Job:
Only the lines from the one containing "Which object is farthest" to the end of the records should be written out, exactly and with both ends included; pictures are excluded.

^^^^^^^^

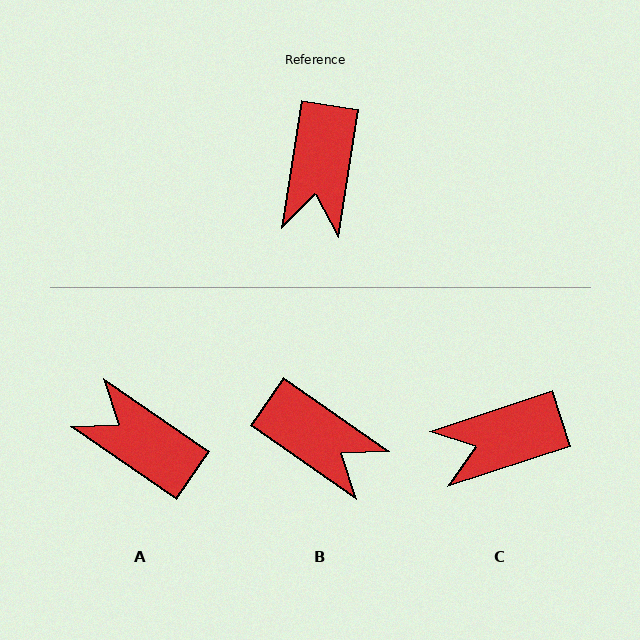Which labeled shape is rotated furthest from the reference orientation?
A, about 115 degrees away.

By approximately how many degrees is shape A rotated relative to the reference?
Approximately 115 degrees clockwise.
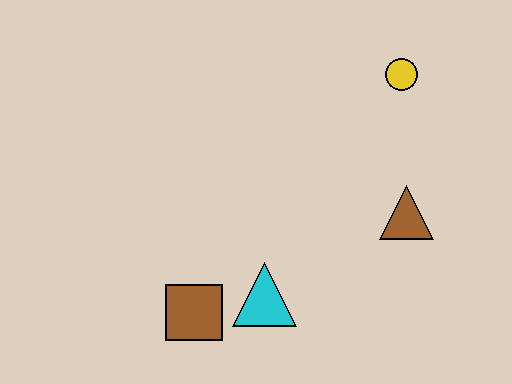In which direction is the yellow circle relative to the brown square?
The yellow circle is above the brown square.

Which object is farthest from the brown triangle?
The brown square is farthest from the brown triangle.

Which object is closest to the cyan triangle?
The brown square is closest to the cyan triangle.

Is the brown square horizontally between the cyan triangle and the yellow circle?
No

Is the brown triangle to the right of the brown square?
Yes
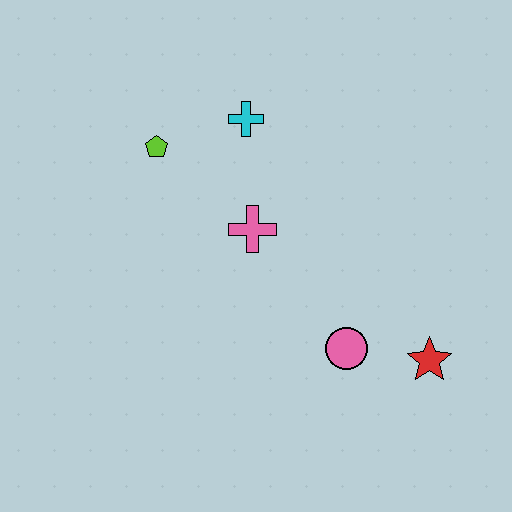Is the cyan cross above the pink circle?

^^^^^^^^

Result of this exercise:
Which object is farthest from the brown triangle?
The brown square is farthest from the brown triangle.

Which object is closest to the cyan triangle?
The brown square is closest to the cyan triangle.

Is the brown square horizontally between the cyan triangle and the yellow circle?
No

Is the brown triangle to the right of the brown square?
Yes
Is the cyan cross above the pink circle?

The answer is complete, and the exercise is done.